AIM: Restate the whole listing word for word. Pictures are left out.

RAW RECORDS:
* * * * * * *

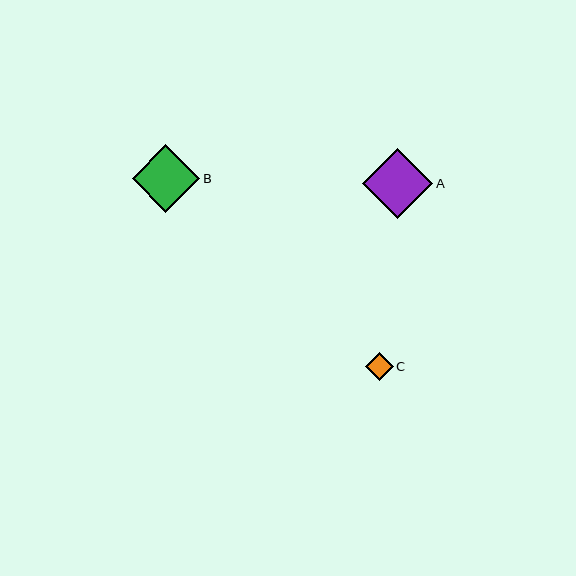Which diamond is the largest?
Diamond A is the largest with a size of approximately 71 pixels.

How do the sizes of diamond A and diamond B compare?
Diamond A and diamond B are approximately the same size.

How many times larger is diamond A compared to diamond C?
Diamond A is approximately 2.5 times the size of diamond C.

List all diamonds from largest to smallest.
From largest to smallest: A, B, C.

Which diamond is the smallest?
Diamond C is the smallest with a size of approximately 28 pixels.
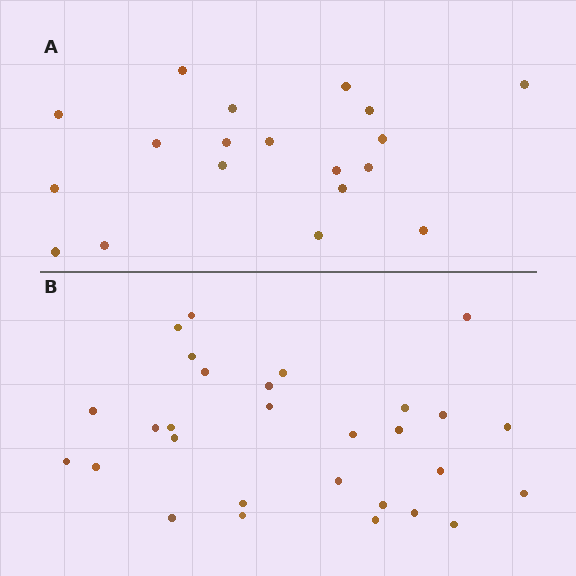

* * * * * * *

SOLUTION FOR THIS EXERCISE:
Which diamond is the largest?
Diamond A is the largest with a size of approximately 71 pixels.

How do the sizes of diamond A and diamond B compare?
Diamond A and diamond B are approximately the same size.

How many times larger is diamond A compared to diamond C?
Diamond A is approximately 2.5 times the size of diamond C.

List all diamonds from largest to smallest.
From largest to smallest: A, B, C.

Which diamond is the smallest?
Diamond C is the smallest with a size of approximately 28 pixels.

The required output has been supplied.